Instructions to follow → Leave the pictures out, and retype all of the material exactly as written.

Given records →

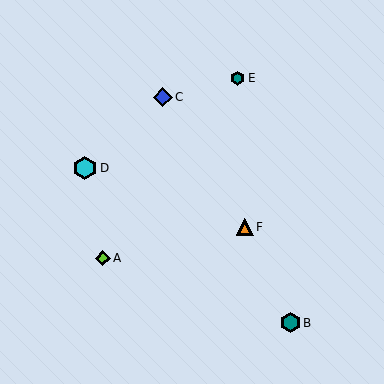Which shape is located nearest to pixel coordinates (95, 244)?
The lime diamond (labeled A) at (103, 258) is nearest to that location.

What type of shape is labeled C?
Shape C is a blue diamond.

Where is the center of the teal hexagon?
The center of the teal hexagon is at (238, 78).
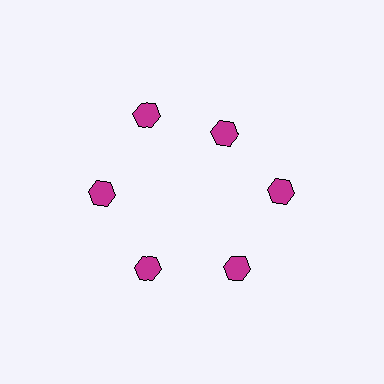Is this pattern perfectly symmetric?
No. The 6 magenta hexagons are arranged in a ring, but one element near the 1 o'clock position is pulled inward toward the center, breaking the 6-fold rotational symmetry.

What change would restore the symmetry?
The symmetry would be restored by moving it outward, back onto the ring so that all 6 hexagons sit at equal angles and equal distance from the center.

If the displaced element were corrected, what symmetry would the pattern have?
It would have 6-fold rotational symmetry — the pattern would map onto itself every 60 degrees.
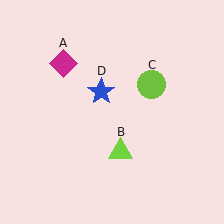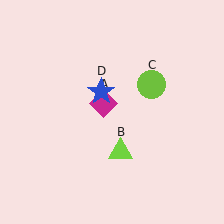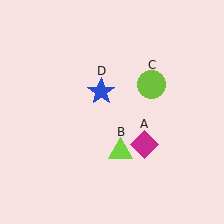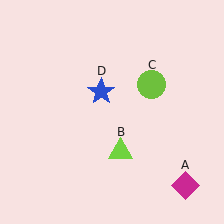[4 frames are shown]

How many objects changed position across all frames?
1 object changed position: magenta diamond (object A).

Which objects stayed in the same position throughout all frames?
Lime triangle (object B) and lime circle (object C) and blue star (object D) remained stationary.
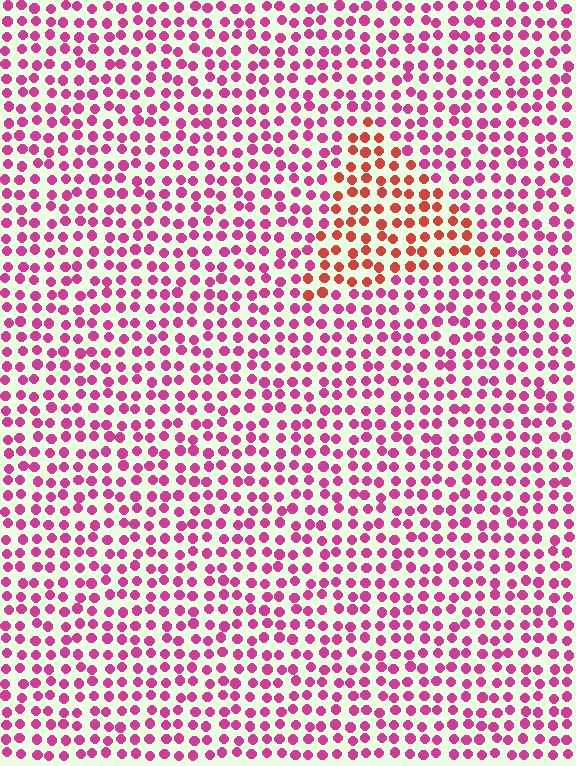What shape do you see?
I see a triangle.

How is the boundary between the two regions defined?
The boundary is defined purely by a slight shift in hue (about 41 degrees). Spacing, size, and orientation are identical on both sides.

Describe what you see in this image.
The image is filled with small magenta elements in a uniform arrangement. A triangle-shaped region is visible where the elements are tinted to a slightly different hue, forming a subtle color boundary.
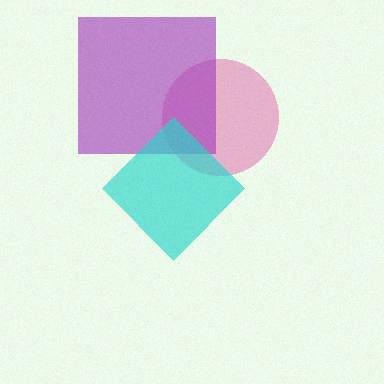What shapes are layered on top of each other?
The layered shapes are: a pink circle, a purple square, a cyan diamond.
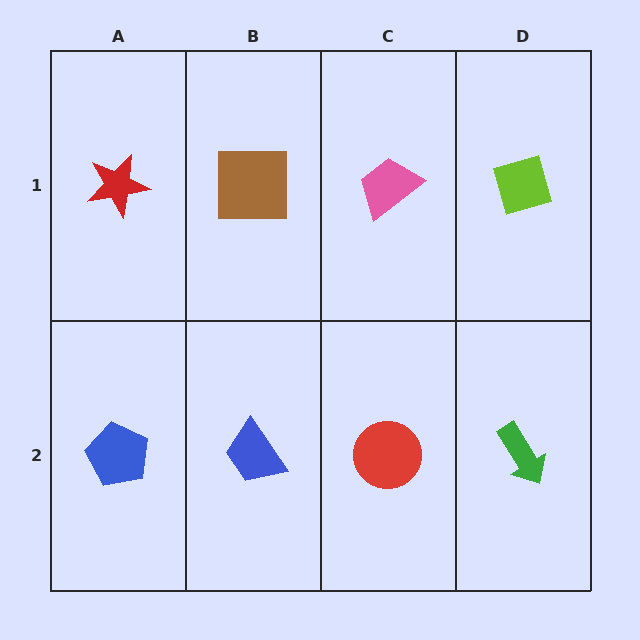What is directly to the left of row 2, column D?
A red circle.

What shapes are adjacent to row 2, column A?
A red star (row 1, column A), a blue trapezoid (row 2, column B).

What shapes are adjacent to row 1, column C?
A red circle (row 2, column C), a brown square (row 1, column B), a lime diamond (row 1, column D).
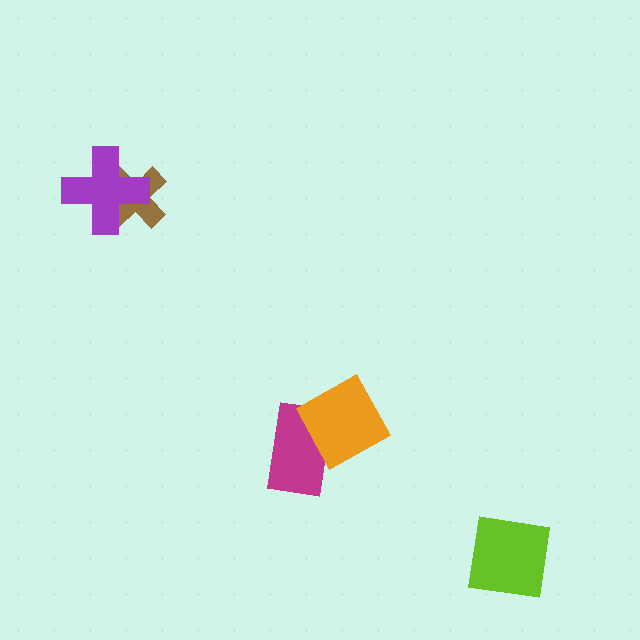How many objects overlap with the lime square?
0 objects overlap with the lime square.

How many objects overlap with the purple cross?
1 object overlaps with the purple cross.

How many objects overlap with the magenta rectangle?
1 object overlaps with the magenta rectangle.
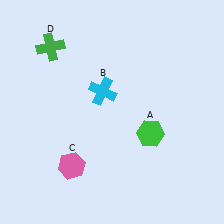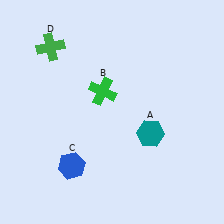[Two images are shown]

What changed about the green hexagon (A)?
In Image 1, A is green. In Image 2, it changed to teal.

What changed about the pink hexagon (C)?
In Image 1, C is pink. In Image 2, it changed to blue.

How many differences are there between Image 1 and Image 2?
There are 3 differences between the two images.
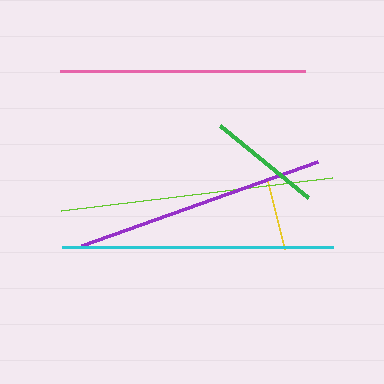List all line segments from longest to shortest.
From longest to shortest: lime, cyan and purple (about equal), pink, green, yellow.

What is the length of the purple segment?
The purple segment is approximately 251 pixels long.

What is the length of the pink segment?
The pink segment is approximately 246 pixels long.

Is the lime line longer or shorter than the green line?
The lime line is longer than the green line.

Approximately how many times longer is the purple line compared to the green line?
The purple line is approximately 2.2 times the length of the green line.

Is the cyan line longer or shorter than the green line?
The cyan line is longer than the green line.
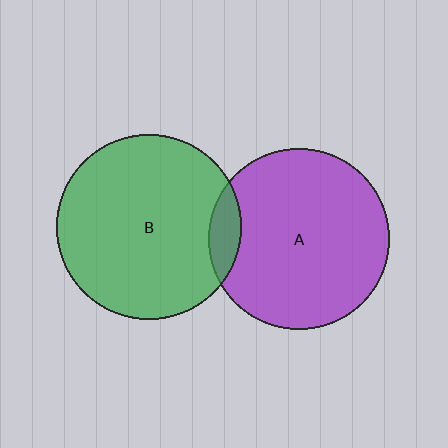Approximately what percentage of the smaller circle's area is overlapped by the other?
Approximately 10%.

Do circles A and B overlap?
Yes.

Task answer →
Which shape is located nearest to pixel coordinates (95, 244)?
The lime diamond (labeled A) at (103, 258) is nearest to that location.

What type of shape is labeled C?
Shape C is a blue diamond.

Where is the center of the teal hexagon?
The center of the teal hexagon is at (238, 78).
Is this pattern perfectly symmetric?
No. The 6 magenta hexagons are arranged in a ring, but one element near the 1 o'clock position is pulled inward toward the center, breaking the 6-fold rotational symmetry.

What change would restore the symmetry?
The symmetry would be restored by moving it outward, back onto the ring so that all 6 hexagons sit at equal angles and equal distance from the center.

If the displaced element were corrected, what symmetry would the pattern have?
It would have 6-fold rotational symmetry — the pattern would map onto itself every 60 degrees.
[4 frames are shown]

How many objects changed position across all frames?
1 object changed position: magenta diamond (object A).

Which objects stayed in the same position throughout all frames?
Lime triangle (object B) and lime circle (object C) and blue star (object D) remained stationary.
What shape do you see?
I see a triangle.

How is the boundary between the two regions defined?
The boundary is defined purely by a slight shift in hue (about 41 degrees). Spacing, size, and orientation are identical on both sides.

Describe what you see in this image.
The image is filled with small magenta elements in a uniform arrangement. A triangle-shaped region is visible where the elements are tinted to a slightly different hue, forming a subtle color boundary.
What shapes are layered on top of each other?
The layered shapes are: a pink circle, a purple square, a cyan diamond.
What is directly to the left of row 2, column D?
A red circle.

What shapes are adjacent to row 2, column A?
A red star (row 1, column A), a blue trapezoid (row 2, column B).

What shapes are adjacent to row 1, column C?
A red circle (row 2, column C), a brown square (row 1, column B), a lime diamond (row 1, column D).
How many objects overlap with the lime square?
0 objects overlap with the lime square.

How many objects overlap with the purple cross?
1 object overlaps with the purple cross.

How many objects overlap with the magenta rectangle?
1 object overlaps with the magenta rectangle.
[Two images are shown]

What changed about the green hexagon (A)?
In Image 1, A is green. In Image 2, it changed to teal.

What changed about the pink hexagon (C)?
In Image 1, C is pink. In Image 2, it changed to blue.

How many differences are there between Image 1 and Image 2?
There are 3 differences between the two images.
List all line segments from longest to shortest.
From longest to shortest: lime, cyan and purple (about equal), pink, green, yellow.

What is the length of the purple segment?
The purple segment is approximately 251 pixels long.

What is the length of the pink segment?
The pink segment is approximately 246 pixels long.

Is the lime line longer or shorter than the green line?
The lime line is longer than the green line.

Approximately how many times longer is the purple line compared to the green line?
The purple line is approximately 2.2 times the length of the green line.

Is the cyan line longer or shorter than the green line?
The cyan line is longer than the green line.
Approximately what percentage of the smaller circle's area is overlapped by the other?
Approximately 10%.

Do circles A and B overlap?
Yes.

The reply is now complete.